start Records to use
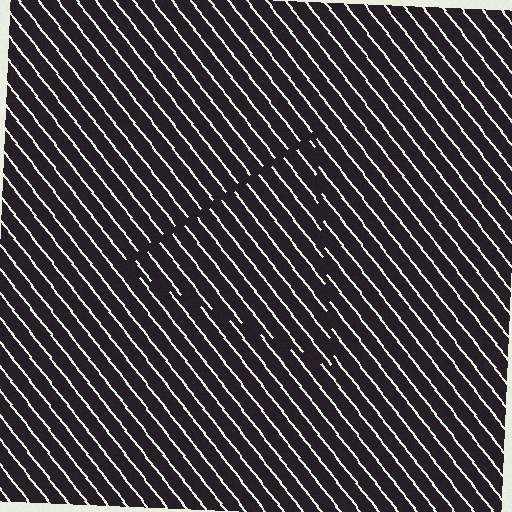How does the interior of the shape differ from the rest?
The interior of the shape contains the same grating, shifted by half a period — the contour is defined by the phase discontinuity where line-ends from the inner and outer gratings abut.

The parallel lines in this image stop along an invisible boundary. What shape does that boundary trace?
An illusory triangle. The interior of the shape contains the same grating, shifted by half a period — the contour is defined by the phase discontinuity where line-ends from the inner and outer gratings abut.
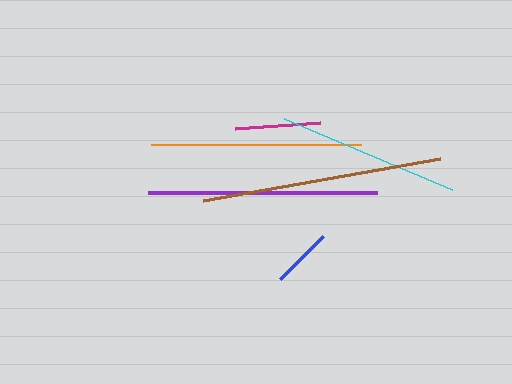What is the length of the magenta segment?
The magenta segment is approximately 85 pixels long.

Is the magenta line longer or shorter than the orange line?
The orange line is longer than the magenta line.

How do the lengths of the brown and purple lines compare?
The brown and purple lines are approximately the same length.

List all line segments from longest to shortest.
From longest to shortest: brown and purple (about equal), orange, cyan, magenta, blue.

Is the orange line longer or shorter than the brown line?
The brown line is longer than the orange line.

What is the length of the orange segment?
The orange segment is approximately 209 pixels long.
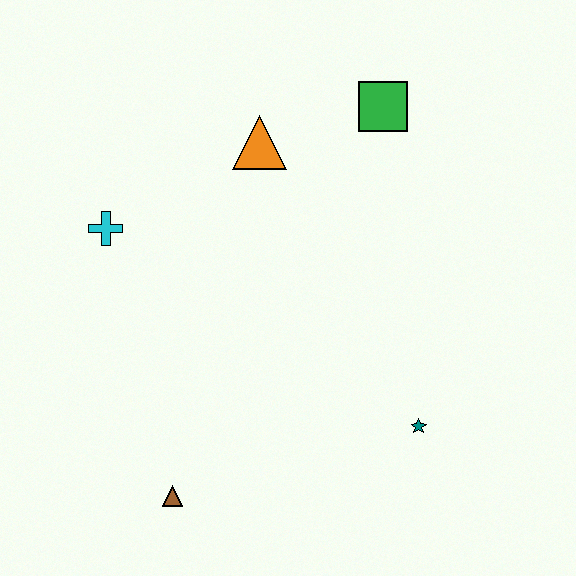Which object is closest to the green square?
The orange triangle is closest to the green square.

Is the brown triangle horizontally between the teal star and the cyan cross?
Yes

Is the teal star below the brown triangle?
No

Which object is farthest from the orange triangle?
The brown triangle is farthest from the orange triangle.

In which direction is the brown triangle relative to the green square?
The brown triangle is below the green square.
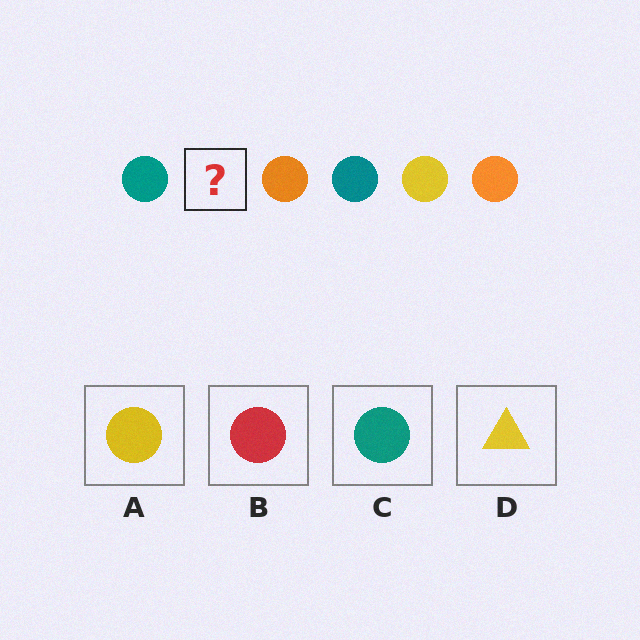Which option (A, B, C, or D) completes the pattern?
A.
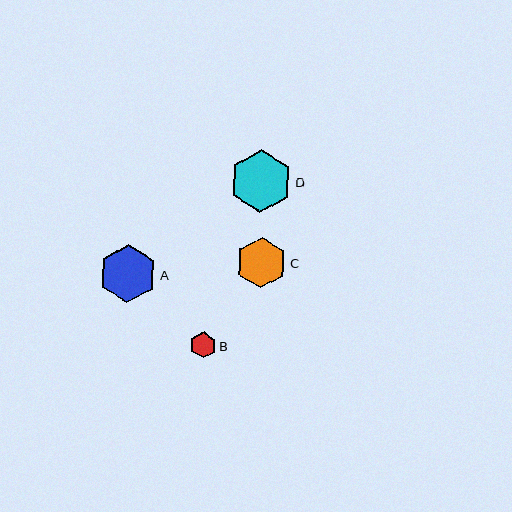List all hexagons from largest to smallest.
From largest to smallest: D, A, C, B.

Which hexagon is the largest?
Hexagon D is the largest with a size of approximately 63 pixels.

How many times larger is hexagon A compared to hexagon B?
Hexagon A is approximately 2.2 times the size of hexagon B.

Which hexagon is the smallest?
Hexagon B is the smallest with a size of approximately 26 pixels.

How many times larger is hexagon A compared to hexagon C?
Hexagon A is approximately 1.1 times the size of hexagon C.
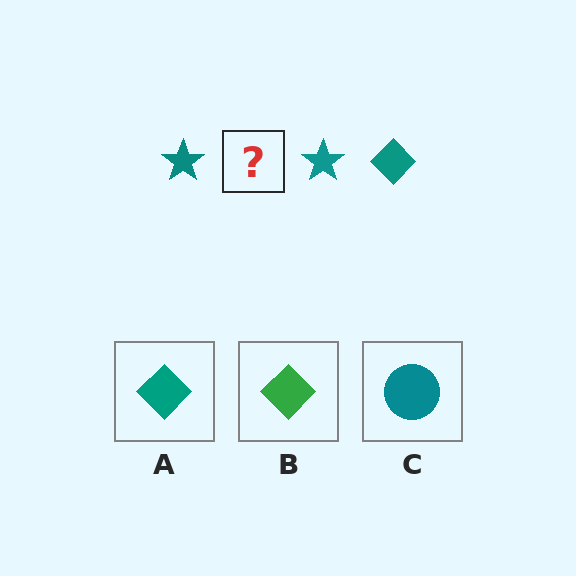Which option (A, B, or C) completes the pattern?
A.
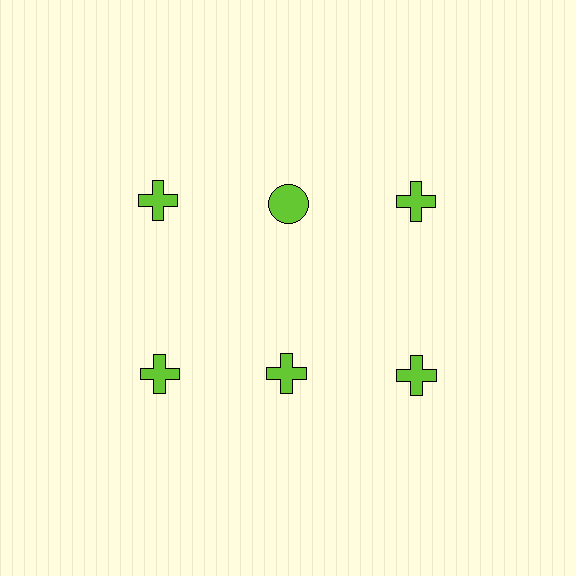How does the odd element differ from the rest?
It has a different shape: circle instead of cross.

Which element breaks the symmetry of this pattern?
The lime circle in the top row, center column breaks the symmetry. All other shapes are lime crosses.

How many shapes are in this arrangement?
There are 6 shapes arranged in a grid pattern.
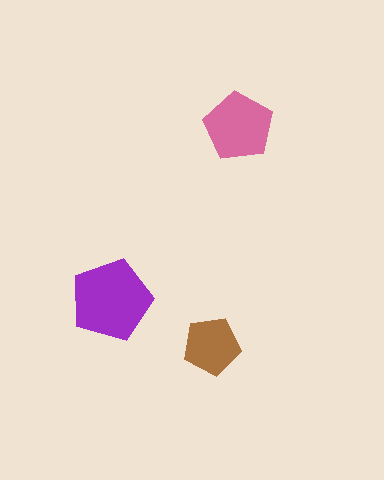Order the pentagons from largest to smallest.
the purple one, the pink one, the brown one.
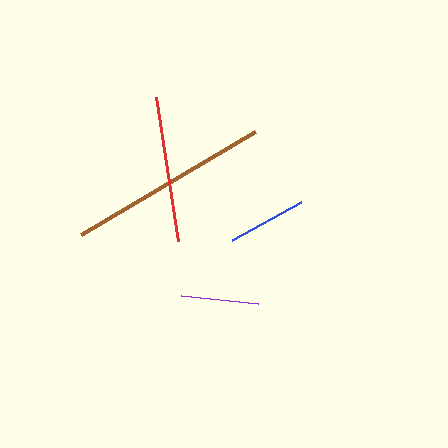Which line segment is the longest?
The brown line is the longest at approximately 202 pixels.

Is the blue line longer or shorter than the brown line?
The brown line is longer than the blue line.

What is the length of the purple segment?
The purple segment is approximately 77 pixels long.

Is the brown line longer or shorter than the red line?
The brown line is longer than the red line.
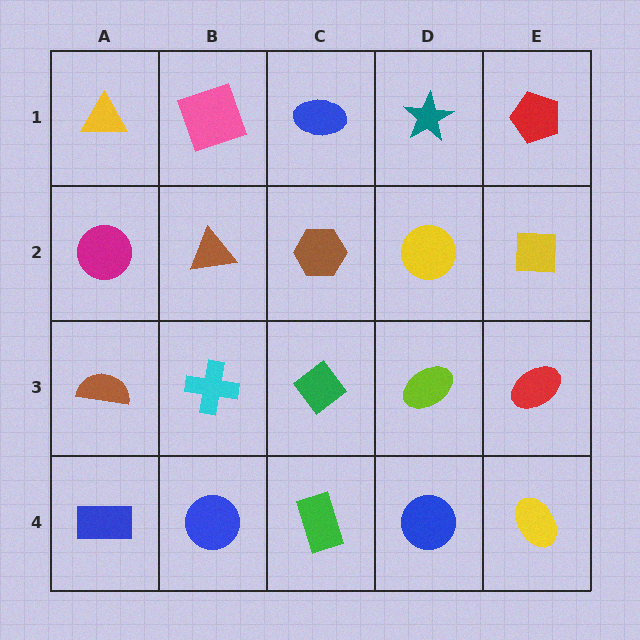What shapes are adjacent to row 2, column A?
A yellow triangle (row 1, column A), a brown semicircle (row 3, column A), a brown triangle (row 2, column B).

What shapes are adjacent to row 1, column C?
A brown hexagon (row 2, column C), a pink square (row 1, column B), a teal star (row 1, column D).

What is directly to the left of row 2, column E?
A yellow circle.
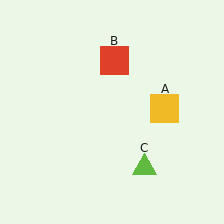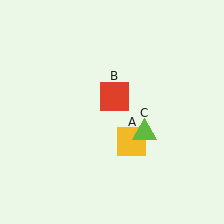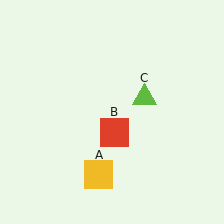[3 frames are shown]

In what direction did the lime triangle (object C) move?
The lime triangle (object C) moved up.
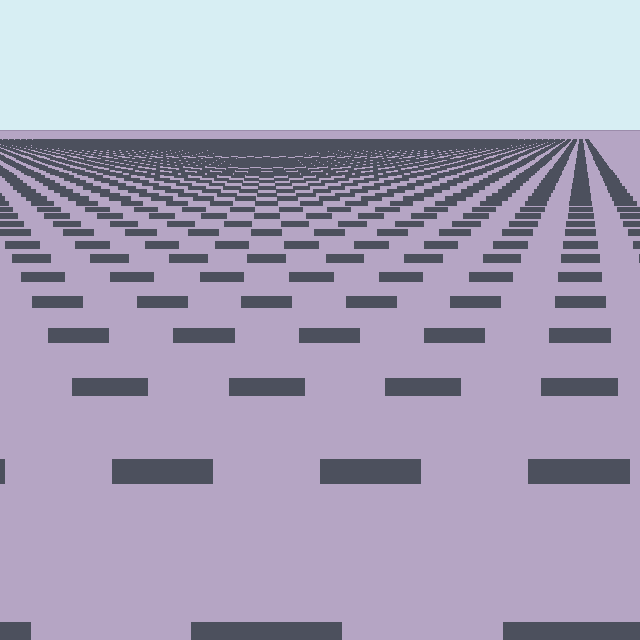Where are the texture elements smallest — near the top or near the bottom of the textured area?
Near the top.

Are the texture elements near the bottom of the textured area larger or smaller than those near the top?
Larger. Near the bottom, elements are closer to the viewer and appear at a bigger on-screen size.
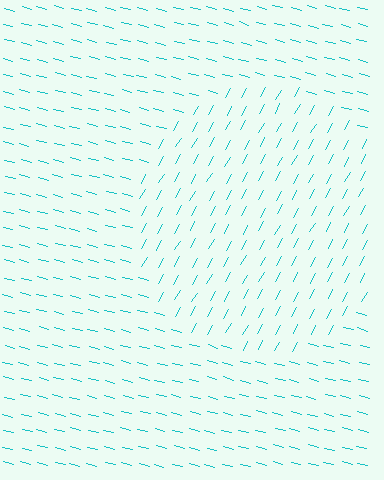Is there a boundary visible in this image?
Yes, there is a texture boundary formed by a change in line orientation.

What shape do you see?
I see a circle.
end Records to use
• **Work instructions**
Quote the listing above in full, except for the pictures.

• **Expected answer**
How does the interior of the shape differ from the rest?
The interior of the shape contains the same grating, shifted by half a period — the contour is defined by the phase discontinuity where line-ends from the inner and outer gratings abut.

The parallel lines in this image stop along an invisible boundary. What shape does that boundary trace?
An illusory triangle. The interior of the shape contains the same grating, shifted by half a period — the contour is defined by the phase discontinuity where line-ends from the inner and outer gratings abut.
What is the length of the magenta segment?
The magenta segment is approximately 85 pixels long.

Is the magenta line longer or shorter than the orange line?
The orange line is longer than the magenta line.

How do the lengths of the brown and purple lines compare?
The brown and purple lines are approximately the same length.

List all line segments from longest to shortest.
From longest to shortest: brown and purple (about equal), orange, cyan, magenta, blue.

Is the orange line longer or shorter than the brown line?
The brown line is longer than the orange line.

What is the length of the orange segment?
The orange segment is approximately 209 pixels long.
Which object is closest to the green square?
The orange triangle is closest to the green square.

Is the brown triangle horizontally between the teal star and the cyan cross?
Yes

Is the teal star below the brown triangle?
No

Which object is farthest from the orange triangle?
The brown triangle is farthest from the orange triangle.

In which direction is the brown triangle relative to the green square?
The brown triangle is below the green square.
Which option (A, B, C, or D) completes the pattern?
A.
List all hexagons from largest to smallest.
From largest to smallest: D, A, C, B.

Which hexagon is the largest?
Hexagon D is the largest with a size of approximately 63 pixels.

How many times larger is hexagon A compared to hexagon B?
Hexagon A is approximately 2.2 times the size of hexagon B.

Which hexagon is the smallest?
Hexagon B is the smallest with a size of approximately 26 pixels.

How many times larger is hexagon A compared to hexagon C?
Hexagon A is approximately 1.1 times the size of hexagon C.
Which option (A, B, or C) completes the pattern?
A.
How does the odd element differ from the rest?
It has a different shape: circle instead of cross.

Which element breaks the symmetry of this pattern?
The lime circle in the top row, center column breaks the symmetry. All other shapes are lime crosses.

How many shapes are in this arrangement?
There are 6 shapes arranged in a grid pattern.
Order the pentagons from largest to smallest.
the purple one, the pink one, the brown one.
Which line segment is the longest?
The brown line is the longest at approximately 202 pixels.

Is the blue line longer or shorter than the brown line?
The brown line is longer than the blue line.

What is the length of the purple segment?
The purple segment is approximately 77 pixels long.

Is the brown line longer or shorter than the red line?
The brown line is longer than the red line.
What shapes are adjacent to row 2, column A?
A yellow triangle (row 1, column A), a brown semicircle (row 3, column A), a brown triangle (row 2, column B).

What shapes are adjacent to row 1, column C?
A brown hexagon (row 2, column C), a pink square (row 1, column B), a teal star (row 1, column D).

What is directly to the left of row 2, column E?
A yellow circle.
[3 frames are shown]

In what direction did the lime triangle (object C) move?
The lime triangle (object C) moved up.
Where are the texture elements smallest — near the top or near the bottom of the textured area?
Near the top.

Are the texture elements near the bottom of the textured area larger or smaller than those near the top?
Larger. Near the bottom, elements are closer to the viewer and appear at a bigger on-screen size.
Is there a boundary visible in this image?
Yes, there is a texture boundary formed by a change in line orientation.

What shape do you see?
I see a circle.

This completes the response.